(Saved entries)
········

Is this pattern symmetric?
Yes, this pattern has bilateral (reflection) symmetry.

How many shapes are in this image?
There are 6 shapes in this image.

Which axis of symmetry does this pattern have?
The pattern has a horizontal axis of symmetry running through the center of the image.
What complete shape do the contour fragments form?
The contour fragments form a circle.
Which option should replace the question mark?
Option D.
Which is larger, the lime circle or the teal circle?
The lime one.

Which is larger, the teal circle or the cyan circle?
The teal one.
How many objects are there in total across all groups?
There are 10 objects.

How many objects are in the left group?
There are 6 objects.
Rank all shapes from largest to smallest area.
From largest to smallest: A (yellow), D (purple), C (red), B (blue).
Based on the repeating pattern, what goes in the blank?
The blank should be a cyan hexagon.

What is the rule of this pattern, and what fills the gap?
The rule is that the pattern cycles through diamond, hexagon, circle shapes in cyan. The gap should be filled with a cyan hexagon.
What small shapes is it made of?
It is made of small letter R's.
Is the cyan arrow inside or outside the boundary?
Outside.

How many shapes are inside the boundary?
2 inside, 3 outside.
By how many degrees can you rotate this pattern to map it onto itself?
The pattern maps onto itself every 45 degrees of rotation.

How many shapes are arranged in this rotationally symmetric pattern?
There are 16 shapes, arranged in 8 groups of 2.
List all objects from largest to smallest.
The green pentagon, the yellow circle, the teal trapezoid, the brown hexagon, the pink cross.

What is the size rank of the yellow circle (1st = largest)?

········

What to do ::
Write out the material from the first line to the last, exactly.

Answer to the task ::
Is this pattern symmetric?
Yes, this pattern has bilateral (reflection) symmetry.

How many shapes are in this image?
There are 6 shapes in this image.

Which axis of symmetry does this pattern have?
The pattern has a horizontal axis of symmetry running through the center of the image.
What complete shape do the contour fragments form?
The contour fragments form a circle.
Which option should replace the question mark?
Option D.
Which is larger, the lime circle or the teal circle?
The lime one.

Which is larger, the teal circle or the cyan circle?
The teal one.
How many objects are there in total across all groups?
There are 10 objects.

How many objects are in the left group?
There are 6 objects.
Rank all shapes from largest to smallest area.
From largest to smallest: A (yellow), D (purple), C (red), B (blue).
Based on the repeating pattern, what goes in the blank?
The blank should be a cyan hexagon.

What is the rule of this pattern, and what fills the gap?
The rule is that the pattern cycles through diamond, hexagon, circle shapes in cyan. The gap should be filled with a cyan hexagon.
What small shapes is it made of?
It is made of small letter R's.
Is the cyan arrow inside or outside the boundary?
Outside.

How many shapes are inside the boundary?
2 inside, 3 outside.
By how many degrees can you rotate this pattern to map it onto itself?
The pattern maps onto itself every 45 degrees of rotation.

How many shapes are arranged in this rotationally symmetric pattern?
There are 16 shapes, arranged in 8 groups of 2.
List all objects from largest to smallest.
The green pentagon, the yellow circle, the teal trapezoid, the brown hexagon, the pink cross.

What is the size rank of the yellow circle (1st = largest)?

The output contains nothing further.